■ **Records**:
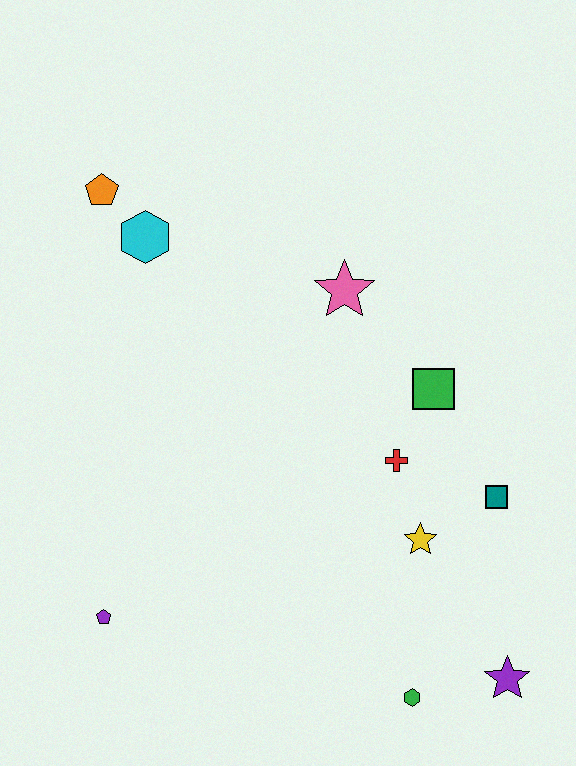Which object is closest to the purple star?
The green hexagon is closest to the purple star.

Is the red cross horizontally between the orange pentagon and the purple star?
Yes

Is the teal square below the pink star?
Yes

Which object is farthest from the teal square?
The orange pentagon is farthest from the teal square.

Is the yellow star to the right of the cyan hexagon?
Yes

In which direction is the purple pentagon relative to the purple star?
The purple pentagon is to the left of the purple star.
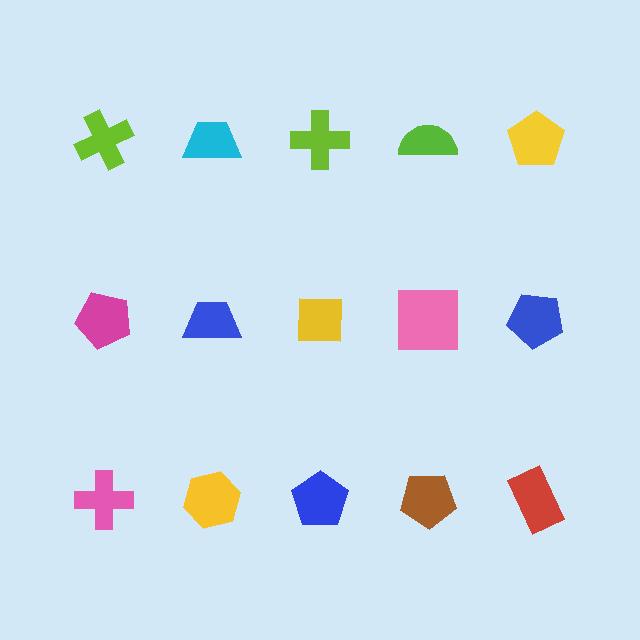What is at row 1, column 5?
A yellow pentagon.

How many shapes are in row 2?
5 shapes.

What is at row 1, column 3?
A lime cross.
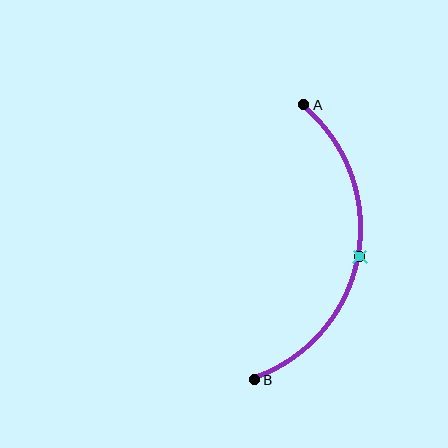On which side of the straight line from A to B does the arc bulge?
The arc bulges to the right of the straight line connecting A and B.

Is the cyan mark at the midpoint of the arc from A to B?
Yes. The cyan mark lies on the arc at equal arc-length from both A and B — it is the arc midpoint.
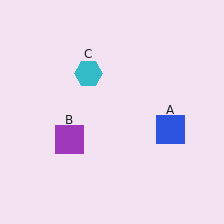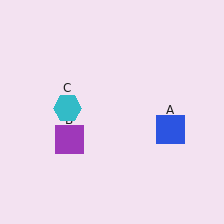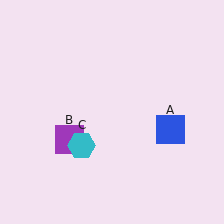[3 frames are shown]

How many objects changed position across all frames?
1 object changed position: cyan hexagon (object C).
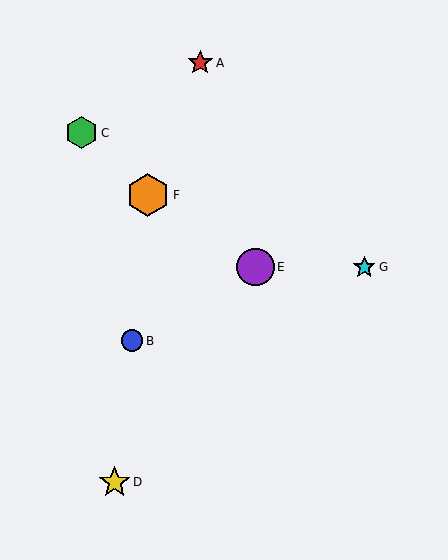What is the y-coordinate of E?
Object E is at y≈267.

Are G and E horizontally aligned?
Yes, both are at y≈267.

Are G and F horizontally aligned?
No, G is at y≈267 and F is at y≈195.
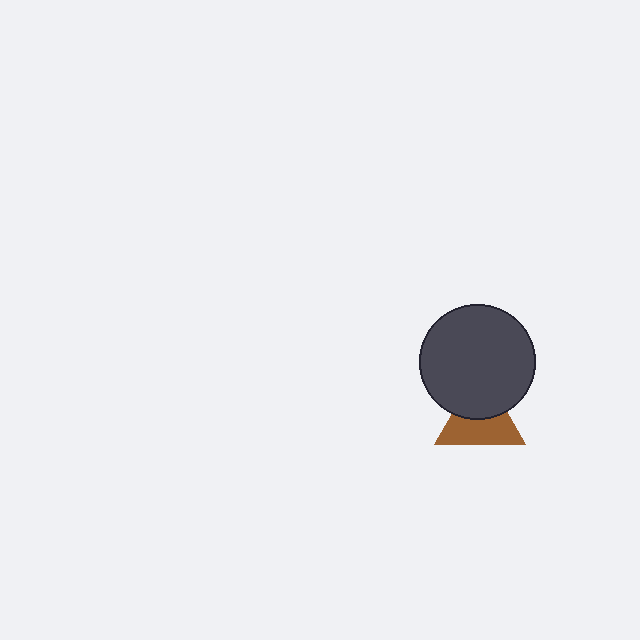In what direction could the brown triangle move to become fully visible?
The brown triangle could move down. That would shift it out from behind the dark gray circle entirely.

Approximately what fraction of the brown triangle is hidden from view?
Roughly 43% of the brown triangle is hidden behind the dark gray circle.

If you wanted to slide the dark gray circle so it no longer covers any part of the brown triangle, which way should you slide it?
Slide it up — that is the most direct way to separate the two shapes.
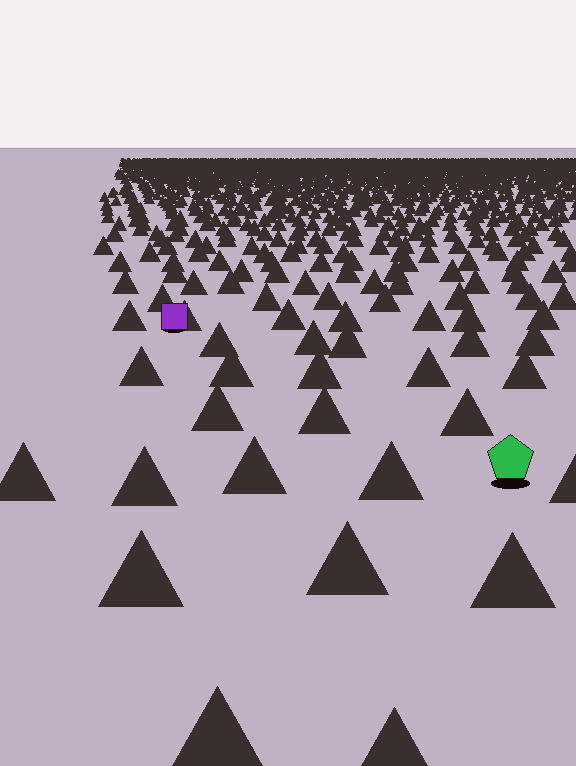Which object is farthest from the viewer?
The purple square is farthest from the viewer. It appears smaller and the ground texture around it is denser.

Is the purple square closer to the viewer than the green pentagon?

■ **What needs to be done**: Find the line with "What is at row 1, column 3?" in the listing and extract it and all lines after it through the end, exactly, without the pictures.

■ **Exercise answer**:
What is at row 1, column 3?
A lime cross.
On which side of the straight line from A to B does the arc bulge?
The arc bulges to the right of the straight line connecting A and B.

Is the cyan mark at the midpoint of the arc from A to B?
Yes. The cyan mark lies on the arc at equal arc-length from both A and B — it is the arc midpoint.
[3 frames are shown]

How many objects changed position across all frames?
1 object changed position: cyan hexagon (object C).
What is the y-coordinate of E?
Object E is at y≈267.

Are G and E horizontally aligned?
Yes, both are at y≈267.

Are G and F horizontally aligned?
No, G is at y≈267 and F is at y≈195.
In what direction could the brown triangle move to become fully visible?
The brown triangle could move down. That would shift it out from behind the dark gray circle entirely.

Approximately what fraction of the brown triangle is hidden from view?
Roughly 43% of the brown triangle is hidden behind the dark gray circle.

If you wanted to slide the dark gray circle so it no longer covers any part of the brown triangle, which way should you slide it?
Slide it up — that is the most direct way to separate the two shapes.
Which object is farthest from the viewer?
The purple square is farthest from the viewer. It appears smaller and the ground texture around it is denser.

Is the purple square closer to the viewer than the green pentagon?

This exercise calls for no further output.